* [Task inputs]:
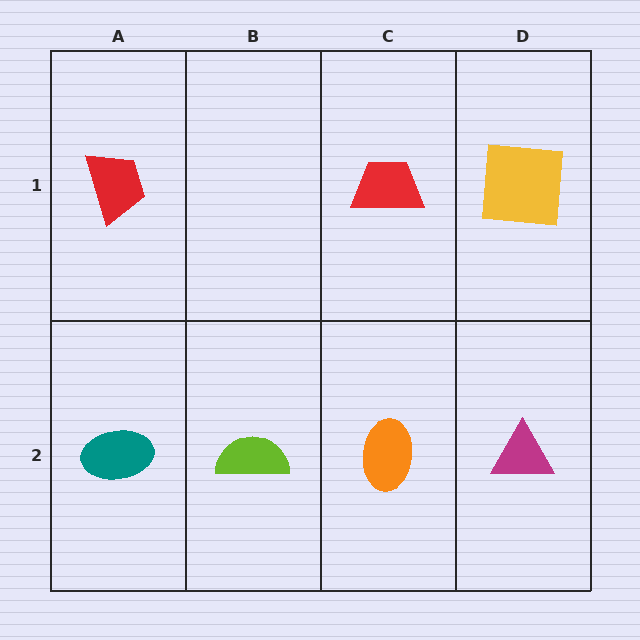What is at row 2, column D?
A magenta triangle.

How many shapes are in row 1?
3 shapes.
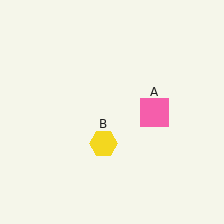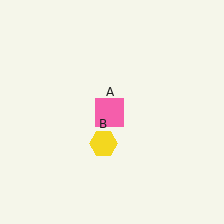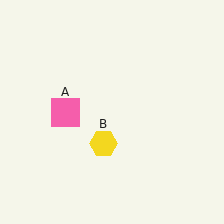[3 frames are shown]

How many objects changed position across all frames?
1 object changed position: pink square (object A).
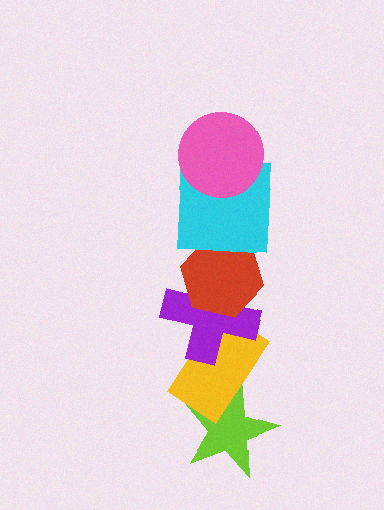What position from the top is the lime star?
The lime star is 6th from the top.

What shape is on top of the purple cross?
The red hexagon is on top of the purple cross.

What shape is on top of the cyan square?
The pink circle is on top of the cyan square.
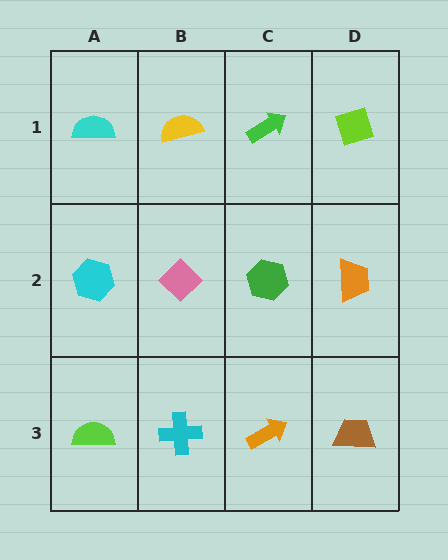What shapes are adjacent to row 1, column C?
A green hexagon (row 2, column C), a yellow semicircle (row 1, column B), a lime diamond (row 1, column D).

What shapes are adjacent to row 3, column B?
A pink diamond (row 2, column B), a lime semicircle (row 3, column A), an orange arrow (row 3, column C).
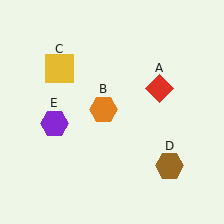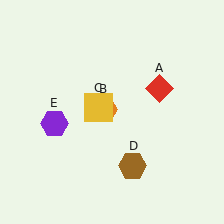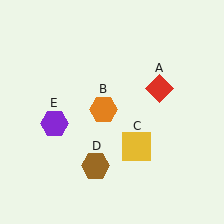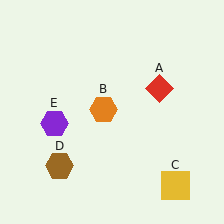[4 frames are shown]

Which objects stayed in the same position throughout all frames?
Red diamond (object A) and orange hexagon (object B) and purple hexagon (object E) remained stationary.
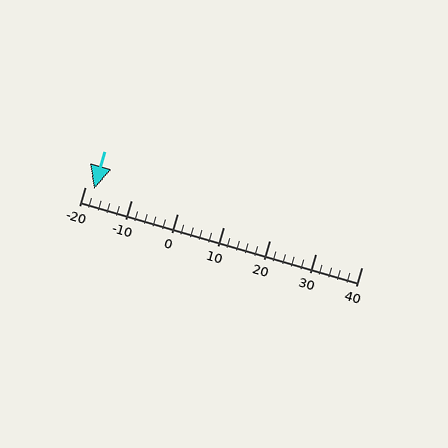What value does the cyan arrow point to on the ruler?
The cyan arrow points to approximately -18.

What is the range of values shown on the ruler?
The ruler shows values from -20 to 40.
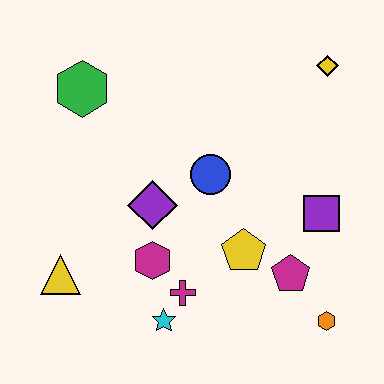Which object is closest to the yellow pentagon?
The magenta pentagon is closest to the yellow pentagon.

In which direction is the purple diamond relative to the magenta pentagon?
The purple diamond is to the left of the magenta pentagon.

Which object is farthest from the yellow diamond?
The yellow triangle is farthest from the yellow diamond.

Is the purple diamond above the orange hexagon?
Yes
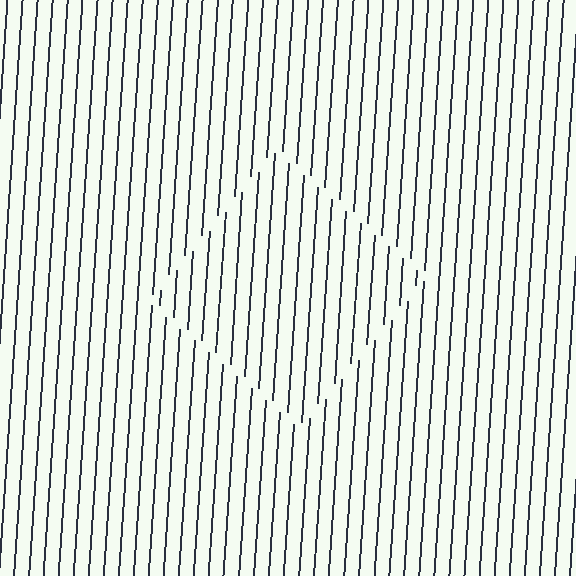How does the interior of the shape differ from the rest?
The interior of the shape contains the same grating, shifted by half a period — the contour is defined by the phase discontinuity where line-ends from the inner and outer gratings abut.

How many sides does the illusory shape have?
4 sides — the line-ends trace a square.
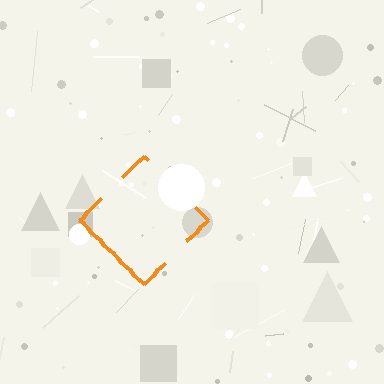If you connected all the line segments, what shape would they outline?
They would outline a diamond.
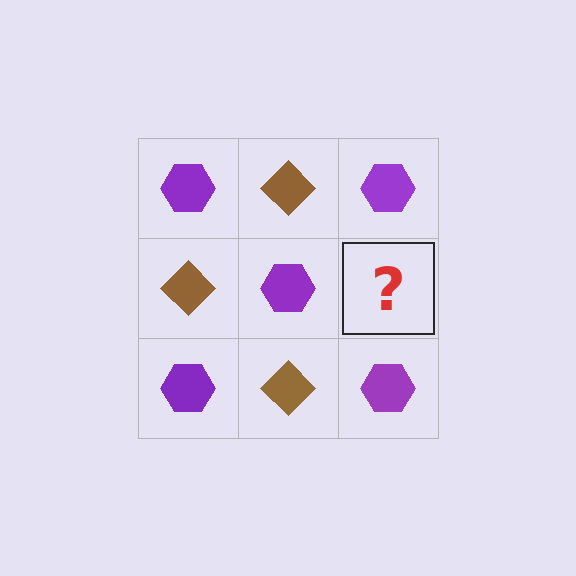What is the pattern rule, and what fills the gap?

* [Task to carry out]: Reproduce the records above exactly, leaving out every picture they contain.

* [The solution]:
What is at row 2, column D?
A magenta triangle.

How many shapes are in row 1?
3 shapes.
[3 frames are shown]

How many objects changed position across all frames?
1 object changed position: pink square (object A).
What position from the top is the lime star?
The lime star is 6th from the top.

What shape is on top of the purple cross?
The red hexagon is on top of the purple cross.

What shape is on top of the cyan square?
The pink circle is on top of the cyan square.
What shapes are adjacent to row 1, column C?
A green hexagon (row 2, column C), a yellow semicircle (row 1, column B), a lime diamond (row 1, column D).

What shapes are adjacent to row 3, column B?
A pink diamond (row 2, column B), a lime semicircle (row 3, column A), an orange arrow (row 3, column C).
[4 frames are shown]

Which objects stayed in the same position throughout all frames?
Red diamond (object A) and orange hexagon (object B) and purple hexagon (object E) remained stationary.
What value does the cyan arrow point to on the ruler?
The cyan arrow points to approximately -18.

What is the range of values shown on the ruler?
The ruler shows values from -20 to 40.
Which object is closest to the yellow pentagon?
The magenta pentagon is closest to the yellow pentagon.

In which direction is the purple diamond relative to the magenta pentagon?
The purple diamond is to the left of the magenta pentagon.

Which object is farthest from the yellow diamond?
The yellow triangle is farthest from the yellow diamond.

Is the purple diamond above the orange hexagon?
Yes
How does the interior of the shape differ from the rest?
The interior of the shape contains the same grating, shifted by half a period — the contour is defined by the phase discontinuity where line-ends from the inner and outer gratings abut.

How many sides does the illusory shape have?
4 sides — the line-ends trace a square.
If you connected all the line segments, what shape would they outline?
They would outline a diamond.
What is the pattern rule, and what fills the gap?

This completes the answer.